RECORDS TO USE ▸
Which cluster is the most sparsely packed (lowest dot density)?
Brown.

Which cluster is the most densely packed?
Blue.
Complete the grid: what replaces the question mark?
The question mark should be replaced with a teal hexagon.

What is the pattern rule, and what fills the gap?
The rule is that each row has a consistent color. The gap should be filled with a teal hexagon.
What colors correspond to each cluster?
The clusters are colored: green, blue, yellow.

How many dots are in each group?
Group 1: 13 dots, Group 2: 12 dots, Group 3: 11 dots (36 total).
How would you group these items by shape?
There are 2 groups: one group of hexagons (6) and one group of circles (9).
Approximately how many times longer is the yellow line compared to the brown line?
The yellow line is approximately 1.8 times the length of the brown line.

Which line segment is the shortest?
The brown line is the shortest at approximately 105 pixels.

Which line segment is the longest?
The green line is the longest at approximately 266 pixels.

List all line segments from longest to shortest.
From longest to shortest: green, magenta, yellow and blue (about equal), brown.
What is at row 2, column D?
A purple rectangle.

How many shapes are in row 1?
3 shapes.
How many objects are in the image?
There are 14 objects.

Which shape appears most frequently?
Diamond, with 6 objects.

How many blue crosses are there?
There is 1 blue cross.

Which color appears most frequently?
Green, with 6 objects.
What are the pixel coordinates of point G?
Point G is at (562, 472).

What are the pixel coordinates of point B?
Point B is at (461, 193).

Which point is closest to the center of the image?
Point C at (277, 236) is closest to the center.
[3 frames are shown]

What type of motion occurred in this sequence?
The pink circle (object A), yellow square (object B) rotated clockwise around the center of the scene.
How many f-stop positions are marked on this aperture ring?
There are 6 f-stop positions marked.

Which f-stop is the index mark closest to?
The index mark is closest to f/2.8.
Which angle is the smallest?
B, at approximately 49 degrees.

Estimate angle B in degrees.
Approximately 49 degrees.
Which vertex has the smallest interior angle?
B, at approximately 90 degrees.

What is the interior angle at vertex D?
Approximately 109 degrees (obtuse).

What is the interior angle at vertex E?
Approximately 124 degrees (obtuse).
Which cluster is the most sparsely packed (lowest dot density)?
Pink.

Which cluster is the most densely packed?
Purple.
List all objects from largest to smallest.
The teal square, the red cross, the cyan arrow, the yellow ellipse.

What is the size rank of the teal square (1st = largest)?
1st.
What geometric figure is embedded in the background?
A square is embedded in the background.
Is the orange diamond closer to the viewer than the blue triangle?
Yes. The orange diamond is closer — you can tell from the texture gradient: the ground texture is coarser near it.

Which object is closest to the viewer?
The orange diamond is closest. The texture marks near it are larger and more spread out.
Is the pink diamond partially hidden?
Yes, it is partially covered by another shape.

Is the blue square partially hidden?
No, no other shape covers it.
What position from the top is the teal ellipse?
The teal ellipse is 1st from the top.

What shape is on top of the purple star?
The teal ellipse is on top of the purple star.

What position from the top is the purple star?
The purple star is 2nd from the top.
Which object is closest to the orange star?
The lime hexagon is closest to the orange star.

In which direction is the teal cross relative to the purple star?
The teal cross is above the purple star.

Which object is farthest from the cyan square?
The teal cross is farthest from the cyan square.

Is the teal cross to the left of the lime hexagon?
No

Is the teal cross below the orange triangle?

EXERCISE INSTRUCTIONS ▸ Print the whole listing exactly as it is.

COMPLETE RESPONSE ▸
Which cluster is the most sparsely packed (lowest dot density)?
Brown.

Which cluster is the most densely packed?
Blue.
Complete the grid: what replaces the question mark?
The question mark should be replaced with a teal hexagon.

What is the pattern rule, and what fills the gap?
The rule is that each row has a consistent color. The gap should be filled with a teal hexagon.
What colors correspond to each cluster?
The clusters are colored: green, blue, yellow.

How many dots are in each group?
Group 1: 13 dots, Group 2: 12 dots, Group 3: 11 dots (36 total).
How would you group these items by shape?
There are 2 groups: one group of hexagons (6) and one group of circles (9).
Approximately how many times longer is the yellow line compared to the brown line?
The yellow line is approximately 1.8 times the length of the brown line.

Which line segment is the shortest?
The brown line is the shortest at approximately 105 pixels.

Which line segment is the longest?
The green line is the longest at approximately 266 pixels.

List all line segments from longest to shortest.
From longest to shortest: green, magenta, yellow and blue (about equal), brown.
What is at row 2, column D?
A purple rectangle.

How many shapes are in row 1?
3 shapes.
How many objects are in the image?
There are 14 objects.

Which shape appears most frequently?
Diamond, with 6 objects.

How many blue crosses are there?
There is 1 blue cross.

Which color appears most frequently?
Green, with 6 objects.
What are the pixel coordinates of point G?
Point G is at (562, 472).

What are the pixel coordinates of point B?
Point B is at (461, 193).

Which point is closest to the center of the image?
Point C at (277, 236) is closest to the center.
[3 frames are shown]

What type of motion occurred in this sequence?
The pink circle (object A), yellow square (object B) rotated clockwise around the center of the scene.
How many f-stop positions are marked on this aperture ring?
There are 6 f-stop positions marked.

Which f-stop is the index mark closest to?
The index mark is closest to f/2.8.
Which angle is the smallest?
B, at approximately 49 degrees.

Estimate angle B in degrees.
Approximately 49 degrees.
Which vertex has the smallest interior angle?
B, at approximately 90 degrees.

What is the interior angle at vertex D?
Approximately 109 degrees (obtuse).

What is the interior angle at vertex E?
Approximately 124 degrees (obtuse).
Which cluster is the most sparsely packed (lowest dot density)?
Pink.

Which cluster is the most densely packed?
Purple.
List all objects from largest to smallest.
The teal square, the red cross, the cyan arrow, the yellow ellipse.

What is the size rank of the teal square (1st = largest)?
1st.
What geometric figure is embedded in the background?
A square is embedded in the background.
Is the orange diamond closer to the viewer than the blue triangle?
Yes. The orange diamond is closer — you can tell from the texture gradient: the ground texture is coarser near it.

Which object is closest to the viewer?
The orange diamond is closest. The texture marks near it are larger and more spread out.
Is the pink diamond partially hidden?
Yes, it is partially covered by another shape.

Is the blue square partially hidden?
No, no other shape covers it.
What position from the top is the teal ellipse?
The teal ellipse is 1st from the top.

What shape is on top of the purple star?
The teal ellipse is on top of the purple star.

What position from the top is the purple star?
The purple star is 2nd from the top.
Which object is closest to the orange star?
The lime hexagon is closest to the orange star.

In which direction is the teal cross relative to the purple star?
The teal cross is above the purple star.

Which object is farthest from the cyan square?
The teal cross is farthest from the cyan square.

Is the teal cross to the left of the lime hexagon?
No

Is the teal cross below the orange triangle?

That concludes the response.